:: WRITTEN REQUEST ::
Make an exact copy of the entries, and keep any pictures out of it.

>> BEGIN

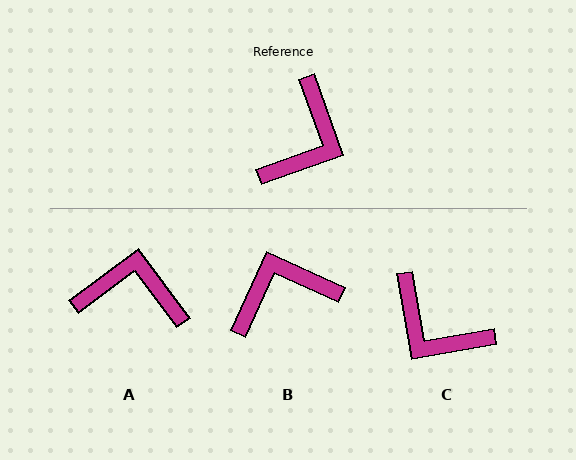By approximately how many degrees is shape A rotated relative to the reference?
Approximately 107 degrees counter-clockwise.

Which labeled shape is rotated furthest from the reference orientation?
B, about 136 degrees away.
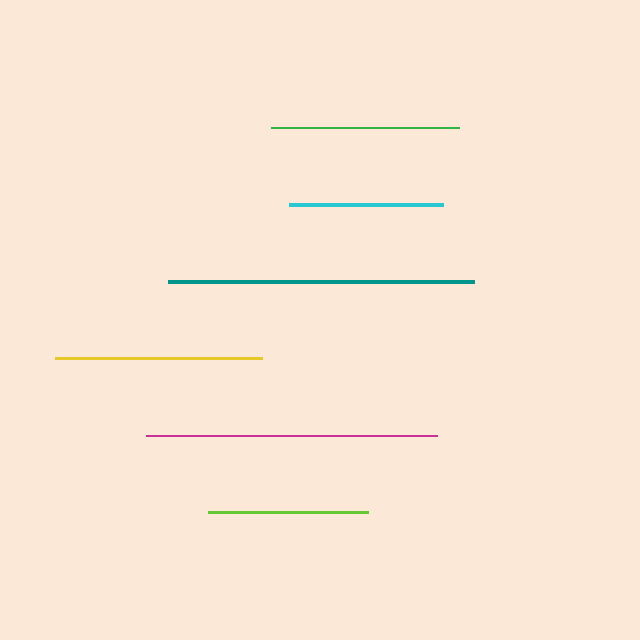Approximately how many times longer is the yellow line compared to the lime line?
The yellow line is approximately 1.3 times the length of the lime line.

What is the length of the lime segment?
The lime segment is approximately 159 pixels long.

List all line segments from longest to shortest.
From longest to shortest: teal and magenta (about equal), yellow, green, lime and cyan (about equal).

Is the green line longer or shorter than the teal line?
The teal line is longer than the green line.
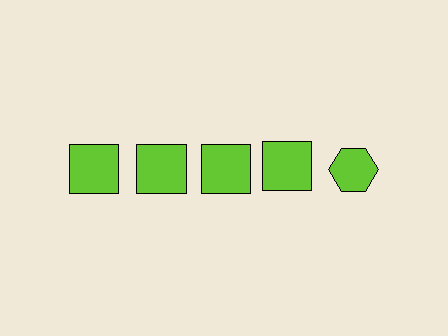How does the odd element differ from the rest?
It has a different shape: hexagon instead of square.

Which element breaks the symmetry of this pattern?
The lime hexagon in the top row, rightmost column breaks the symmetry. All other shapes are lime squares.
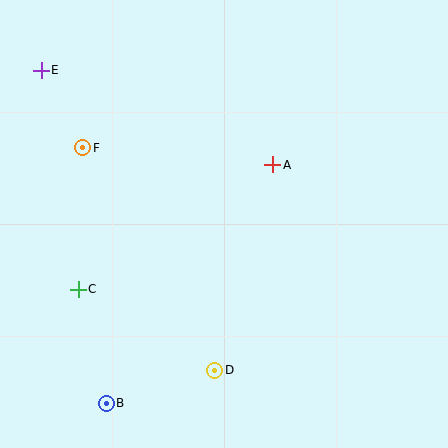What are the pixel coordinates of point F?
Point F is at (83, 148).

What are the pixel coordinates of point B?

>> END

:: FULL SOLUTION ::
By approximately how many degrees is shape A rotated relative to the reference?
Approximately 107 degrees counter-clockwise.

Which labeled shape is rotated furthest from the reference orientation?
B, about 136 degrees away.
Approximately how many times longer is the yellow line compared to the lime line?
The yellow line is approximately 1.3 times the length of the lime line.

What is the length of the lime segment?
The lime segment is approximately 159 pixels long.

List all line segments from longest to shortest.
From longest to shortest: teal and magenta (about equal), yellow, green, lime and cyan (about equal).

Is the green line longer or shorter than the teal line?
The teal line is longer than the green line.
How does the odd element differ from the rest?
It has a different shape: hexagon instead of square.

Which element breaks the symmetry of this pattern?
The lime hexagon in the top row, rightmost column breaks the symmetry. All other shapes are lime squares.
What are the pixel coordinates of point F?
Point F is at (83, 148).

What are the pixel coordinates of point B?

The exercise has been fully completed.